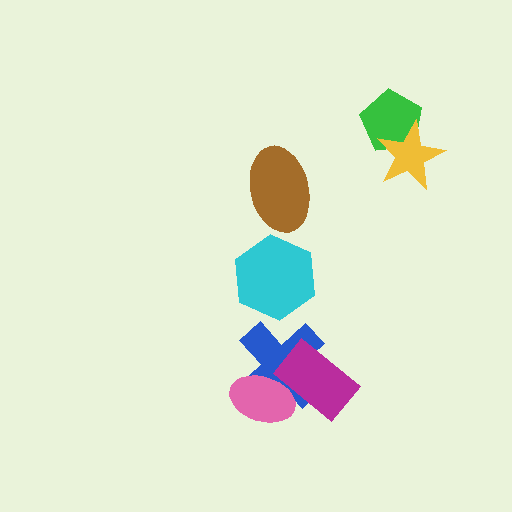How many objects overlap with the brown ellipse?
0 objects overlap with the brown ellipse.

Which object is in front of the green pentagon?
The yellow star is in front of the green pentagon.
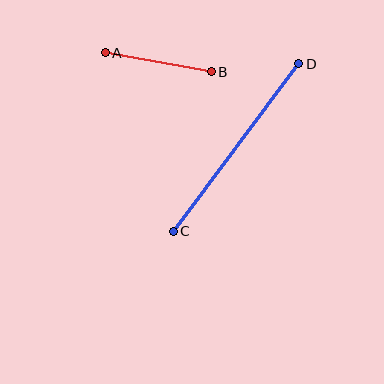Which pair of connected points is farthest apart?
Points C and D are farthest apart.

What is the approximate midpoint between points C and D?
The midpoint is at approximately (236, 148) pixels.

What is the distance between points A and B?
The distance is approximately 108 pixels.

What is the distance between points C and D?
The distance is approximately 209 pixels.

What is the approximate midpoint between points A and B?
The midpoint is at approximately (158, 62) pixels.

> **EXERCISE TASK**: The pictures should not appear in the copy; every other part of the records above must be returned exactly.

> **SOLUTION**:
How many objects overlap with the brown ellipse?
0 objects overlap with the brown ellipse.

Which object is in front of the green pentagon?
The yellow star is in front of the green pentagon.
Which pair of connected points is farthest apart?
Points C and D are farthest apart.

What is the approximate midpoint between points C and D?
The midpoint is at approximately (236, 148) pixels.

What is the distance between points A and B?
The distance is approximately 108 pixels.

What is the distance between points C and D?
The distance is approximately 209 pixels.

What is the approximate midpoint between points A and B?
The midpoint is at approximately (158, 62) pixels.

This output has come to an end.